_Given problem:_ Write out the data again exactly, skipping every picture.

* START Data supplied *

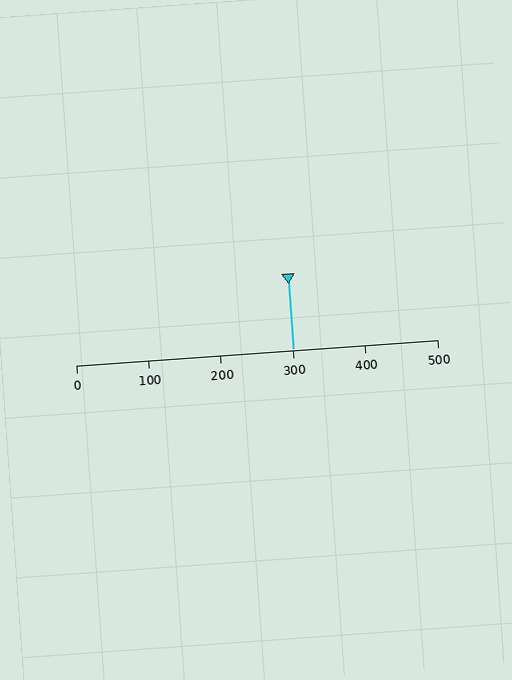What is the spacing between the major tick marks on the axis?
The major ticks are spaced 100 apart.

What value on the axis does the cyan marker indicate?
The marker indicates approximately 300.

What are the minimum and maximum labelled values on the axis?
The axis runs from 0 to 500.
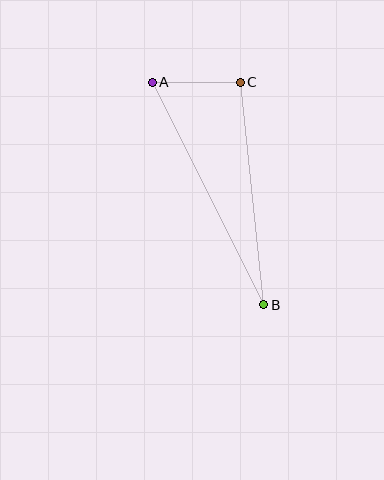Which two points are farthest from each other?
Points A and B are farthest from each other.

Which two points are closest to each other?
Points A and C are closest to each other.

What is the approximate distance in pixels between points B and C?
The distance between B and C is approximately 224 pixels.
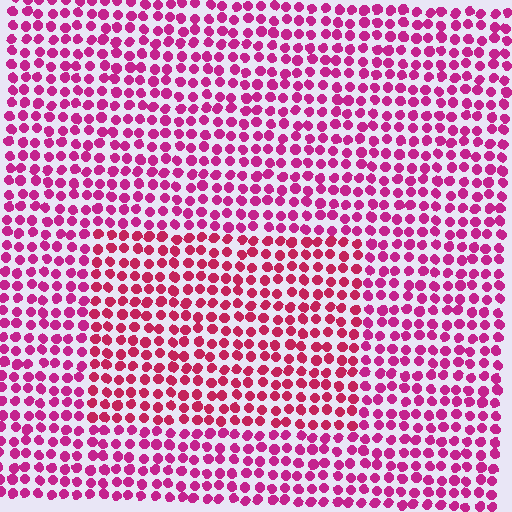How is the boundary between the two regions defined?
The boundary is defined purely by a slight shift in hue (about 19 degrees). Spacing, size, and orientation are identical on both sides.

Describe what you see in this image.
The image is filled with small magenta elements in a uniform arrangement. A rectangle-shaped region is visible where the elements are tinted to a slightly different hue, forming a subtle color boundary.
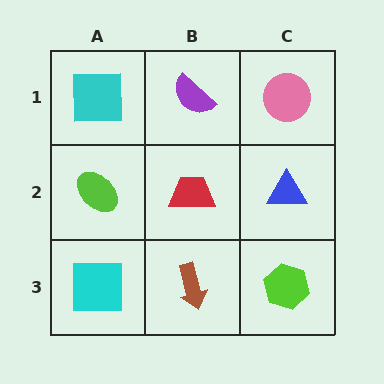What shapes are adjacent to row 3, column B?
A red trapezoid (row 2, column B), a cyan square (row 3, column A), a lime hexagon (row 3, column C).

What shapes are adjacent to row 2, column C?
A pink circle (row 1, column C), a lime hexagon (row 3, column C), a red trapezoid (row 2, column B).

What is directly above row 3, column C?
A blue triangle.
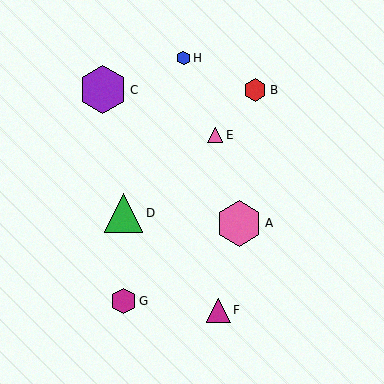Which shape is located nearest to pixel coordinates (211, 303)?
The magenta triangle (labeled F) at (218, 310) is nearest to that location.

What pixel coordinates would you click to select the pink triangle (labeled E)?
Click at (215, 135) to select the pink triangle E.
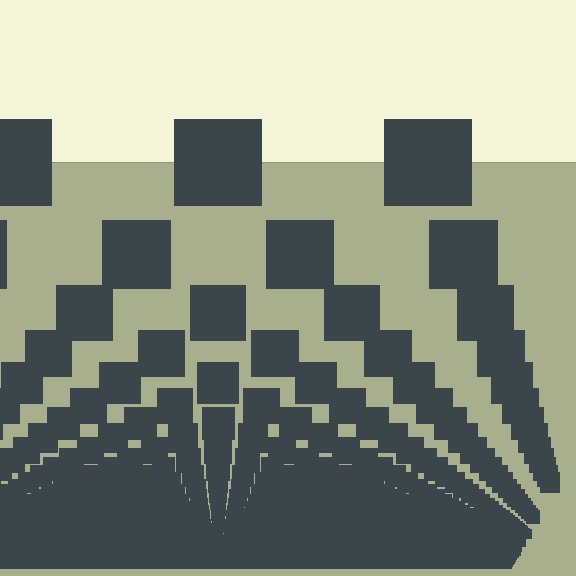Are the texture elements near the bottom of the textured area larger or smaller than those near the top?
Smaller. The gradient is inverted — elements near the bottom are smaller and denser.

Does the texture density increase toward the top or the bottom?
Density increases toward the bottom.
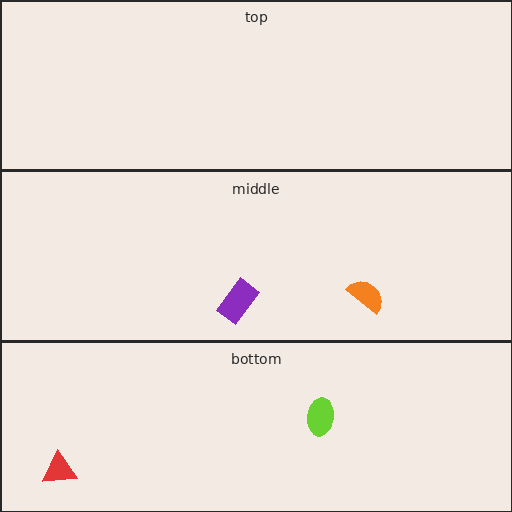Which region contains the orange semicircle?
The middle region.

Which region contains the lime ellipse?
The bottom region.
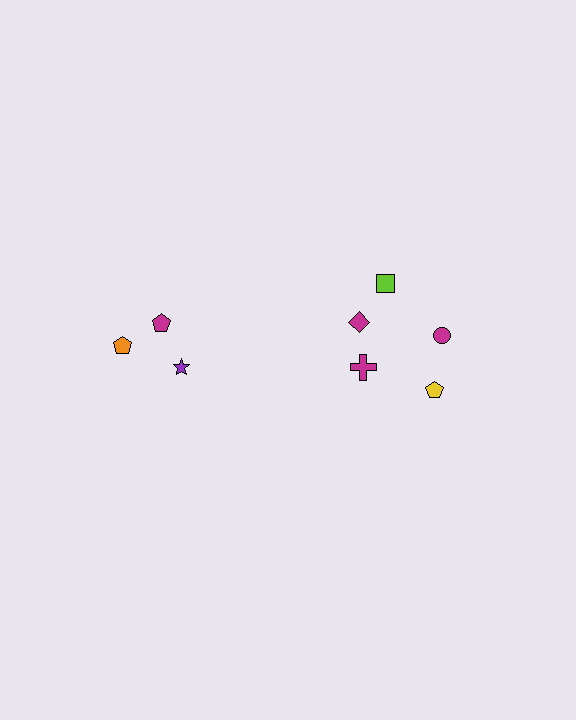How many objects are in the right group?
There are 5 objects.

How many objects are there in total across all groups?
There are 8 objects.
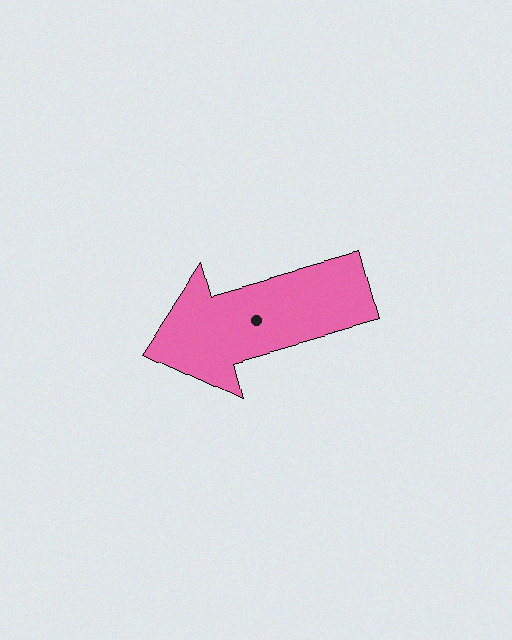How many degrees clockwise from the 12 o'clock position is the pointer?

* END Data supplied *

_Expected answer:_
What is the spacing between the major tick marks on the axis?
The major ticks are spaced 100 apart.

What value on the axis does the cyan marker indicate?
The marker indicates approximately 300.

What are the minimum and maximum labelled values on the axis?
The axis runs from 0 to 500.
Which two points are farthest from each other?
Points A and B are farthest from each other.

Which two points are closest to each other?
Points A and C are closest to each other.

What is the approximate distance in pixels between points B and C?
The distance between B and C is approximately 224 pixels.
How is the boundary between the two regions defined?
The boundary is defined purely by a slight shift in hue (about 19 degrees). Spacing, size, and orientation are identical on both sides.

Describe what you see in this image.
The image is filled with small magenta elements in a uniform arrangement. A rectangle-shaped region is visible where the elements are tinted to a slightly different hue, forming a subtle color boundary.
What shapes are adjacent to row 3, column B?
A red trapezoid (row 2, column B), a cyan square (row 3, column A), a lime hexagon (row 3, column C).

What shapes are adjacent to row 2, column C?
A pink circle (row 1, column C), a lime hexagon (row 3, column C), a red trapezoid (row 2, column B).

What is directly above row 3, column C?
A blue triangle.
Which shape is located nearest to pixel coordinates (211, 303)?
The magenta triangle (labeled F) at (218, 310) is nearest to that location.

What pixel coordinates would you click to select the pink triangle (labeled E)?
Click at (215, 135) to select the pink triangle E.
Are the texture elements near the bottom of the textured area larger or smaller than those near the top?
Smaller. The gradient is inverted — elements near the bottom are smaller and denser.

Does the texture density increase toward the top or the bottom?
Density increases toward the bottom.
Which region contains the orange semicircle?
The middle region.

Which region contains the lime ellipse?
The bottom region.
How many objects are in the right group?
There are 5 objects.

How many objects are there in total across all groups?
There are 8 objects.
How many degrees clockwise from the 12 o'clock position is the pointer?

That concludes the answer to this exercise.